## start Materials provided

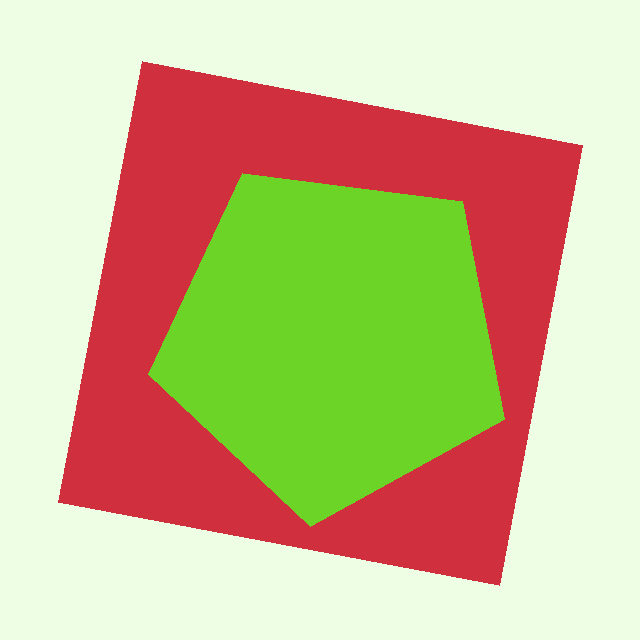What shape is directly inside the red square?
The lime pentagon.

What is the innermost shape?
The lime pentagon.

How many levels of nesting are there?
2.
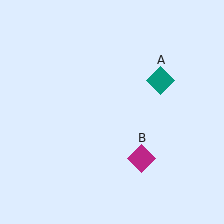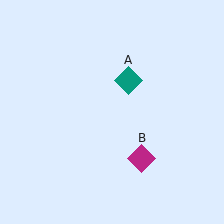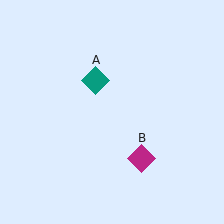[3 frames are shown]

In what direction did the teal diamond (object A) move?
The teal diamond (object A) moved left.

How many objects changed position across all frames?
1 object changed position: teal diamond (object A).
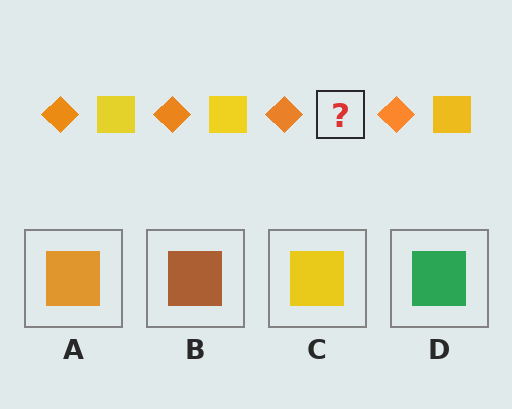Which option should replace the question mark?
Option C.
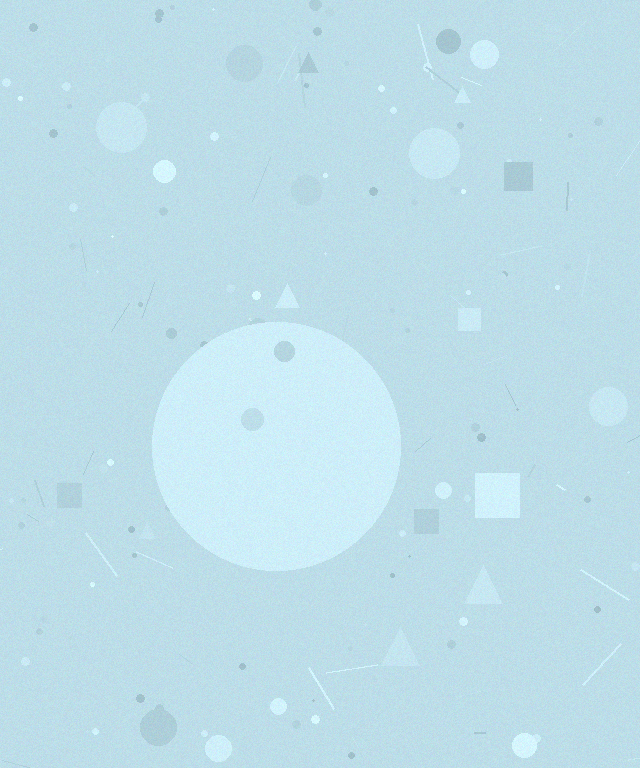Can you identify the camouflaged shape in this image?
The camouflaged shape is a circle.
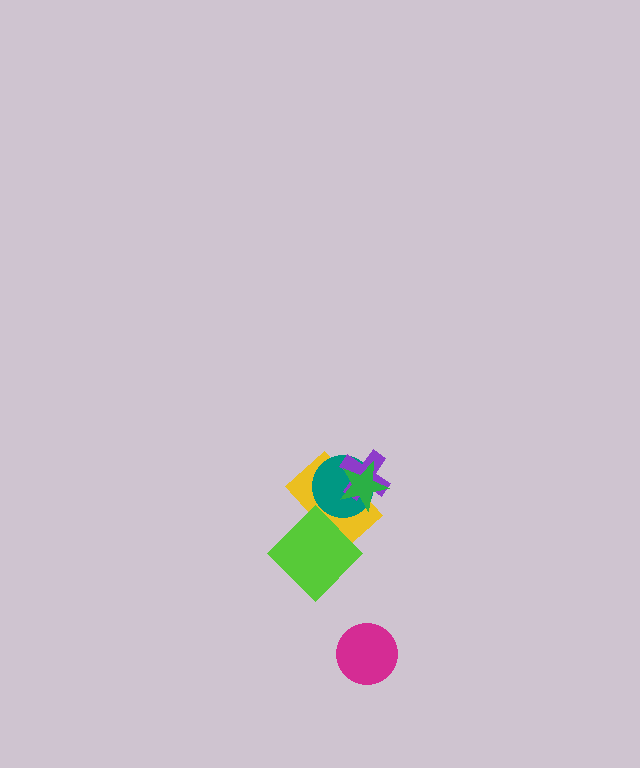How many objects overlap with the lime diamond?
1 object overlaps with the lime diamond.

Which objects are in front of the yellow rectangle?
4 objects cover part of the yellow rectangle: the teal circle, the lime diamond, the purple cross and the green star.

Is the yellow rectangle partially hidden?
Yes, it is partially covered by another shape.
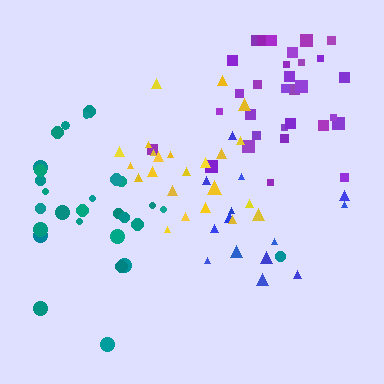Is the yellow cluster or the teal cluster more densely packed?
Yellow.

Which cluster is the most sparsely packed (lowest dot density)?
Blue.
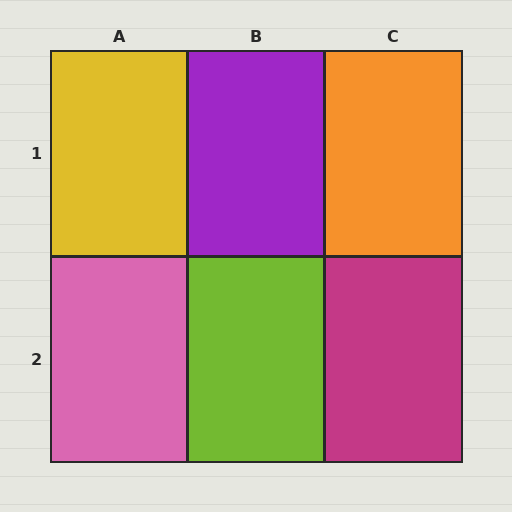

## end Materials provided

- _What this task involves_:
Copy out only the lines beginning at the line with "Is the yellow rectangle partially hidden?" and ending at the last line of the entries. Keep them exact; drop pictures.

- _Reply_:
Is the yellow rectangle partially hidden?
Yes, it is partially covered by another shape.
Is the yellow cluster or the teal cluster more densely packed?
Yellow.

Which cluster is the most sparsely packed (lowest dot density)?
Blue.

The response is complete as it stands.